#### [Task]
Repeat exactly the stretch of lines that starts with the one containing "What position from the top is the orange" and ends with the last line of the material. Leave out pictures.

(Rows from a shape dataset)
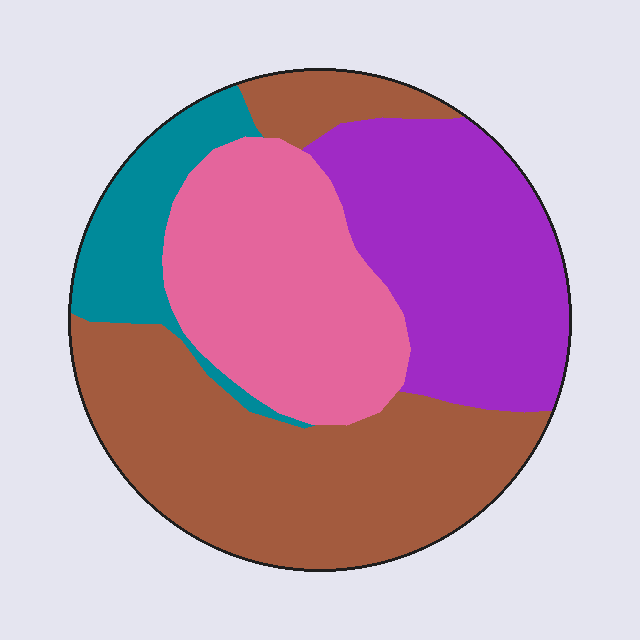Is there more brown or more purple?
Brown.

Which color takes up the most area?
Brown, at roughly 40%.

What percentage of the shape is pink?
Pink covers 25% of the shape.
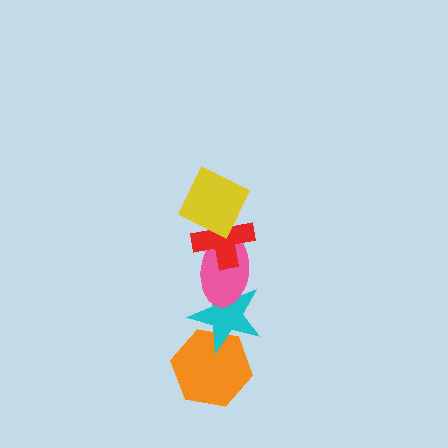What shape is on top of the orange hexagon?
The cyan star is on top of the orange hexagon.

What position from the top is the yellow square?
The yellow square is 1st from the top.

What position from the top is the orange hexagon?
The orange hexagon is 5th from the top.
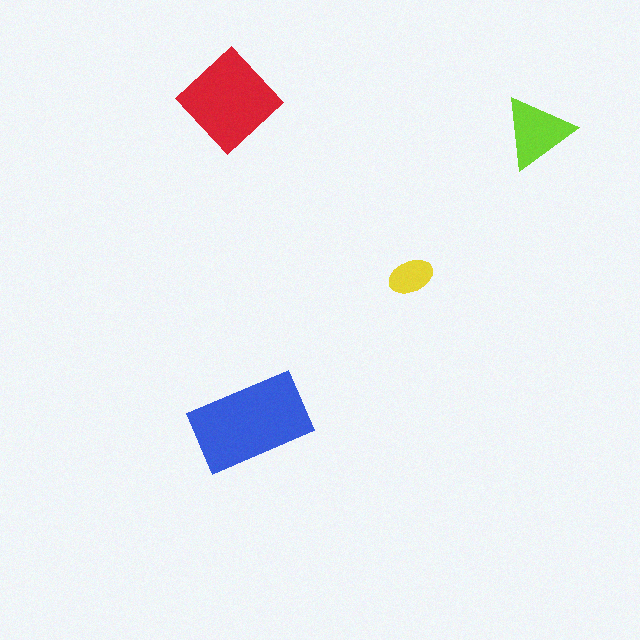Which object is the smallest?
The yellow ellipse.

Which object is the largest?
The blue rectangle.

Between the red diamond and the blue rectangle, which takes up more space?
The blue rectangle.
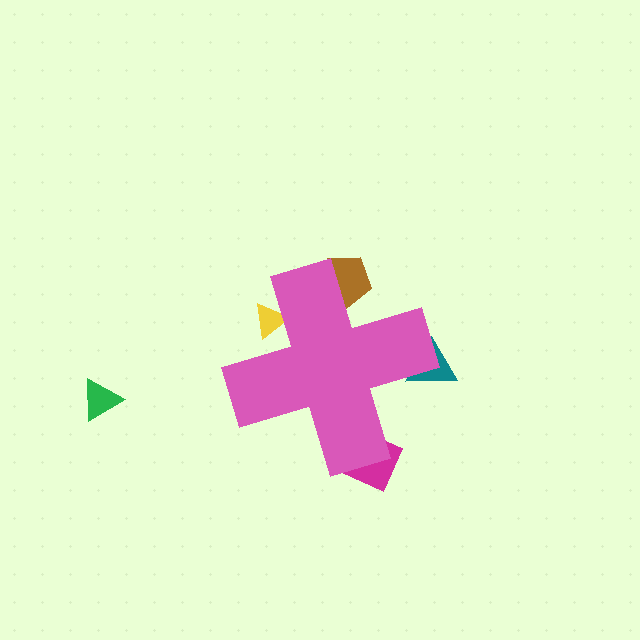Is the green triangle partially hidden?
No, the green triangle is fully visible.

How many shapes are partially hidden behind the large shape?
4 shapes are partially hidden.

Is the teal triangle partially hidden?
Yes, the teal triangle is partially hidden behind the pink cross.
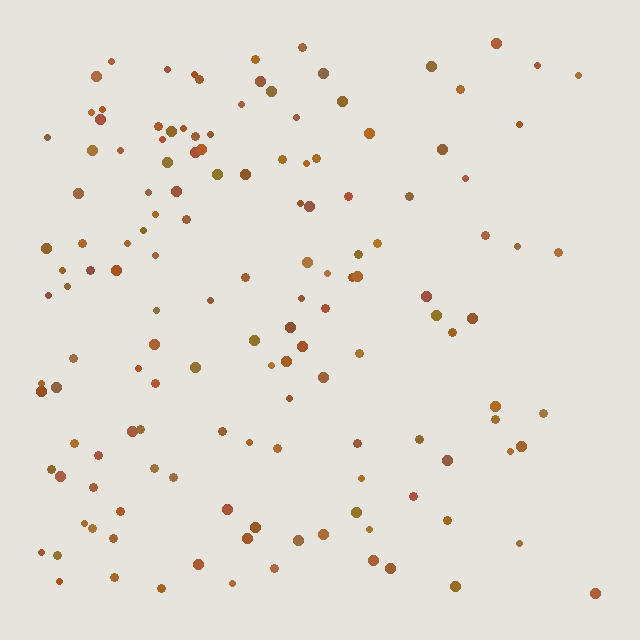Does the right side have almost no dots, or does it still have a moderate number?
Still a moderate number, just noticeably fewer than the left.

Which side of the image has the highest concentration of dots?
The left.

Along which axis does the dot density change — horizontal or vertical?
Horizontal.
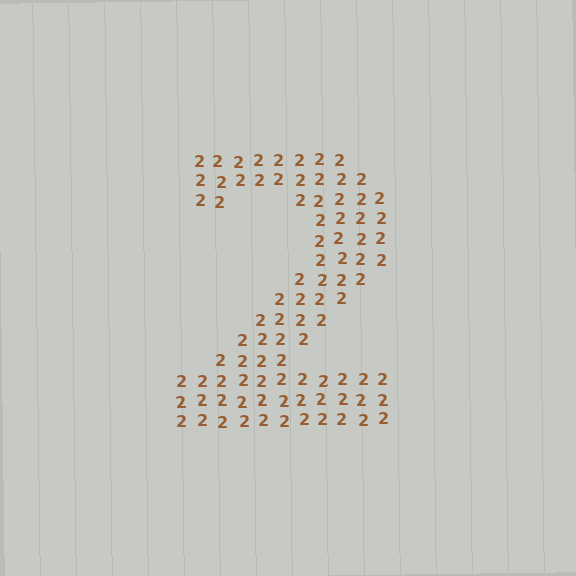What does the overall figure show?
The overall figure shows the digit 2.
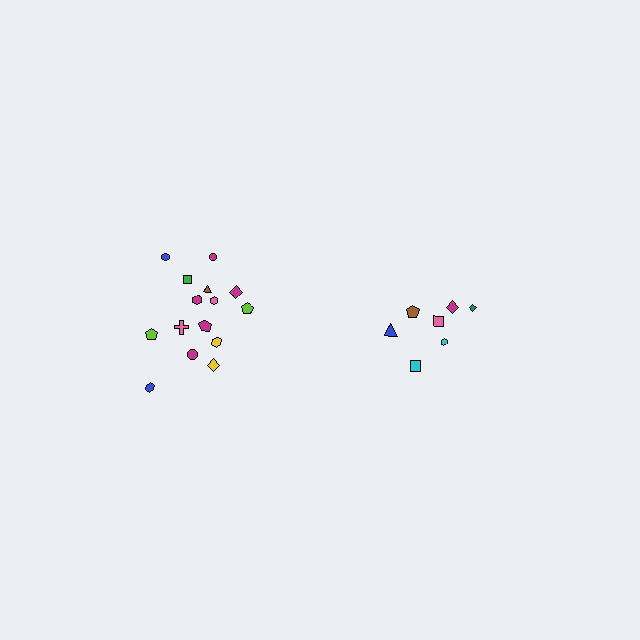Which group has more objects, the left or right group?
The left group.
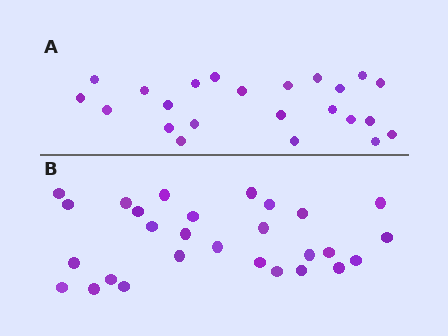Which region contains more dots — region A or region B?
Region B (the bottom region) has more dots.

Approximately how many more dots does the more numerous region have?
Region B has about 5 more dots than region A.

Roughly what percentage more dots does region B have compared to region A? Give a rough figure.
About 20% more.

#### [Answer for the task]
What position from the top is the orange hexagon?
The orange hexagon is 5th from the top.
Which object is the smallest?
The yellow ellipse.

Which object is the largest?
The blue rectangle.

Between the red diamond and the blue rectangle, which takes up more space?
The blue rectangle.
Is the green triangle partially hidden?
No, the green triangle is fully visible.

How many shapes are partially hidden behind the large shape?
4 shapes are partially hidden.

Is the teal triangle partially hidden?
Yes, the teal triangle is partially hidden behind the pink cross.
Does the right side have almost no dots, or does it still have a moderate number?
Still a moderate number, just noticeably fewer than the left.

Which side of the image has the highest concentration of dots?
The left.

Along which axis does the dot density change — horizontal or vertical?
Horizontal.
What does the overall figure show?
The overall figure shows the digit 2.
Which group has more objects, the left or right group?
The left group.
Which region contains more dots — region A or region B?
Region B (the bottom region) has more dots.

Approximately how many more dots does the more numerous region have?
Region B has about 5 more dots than region A.

Roughly what percentage more dots does region B have compared to region A? Give a rough figure.
About 20% more.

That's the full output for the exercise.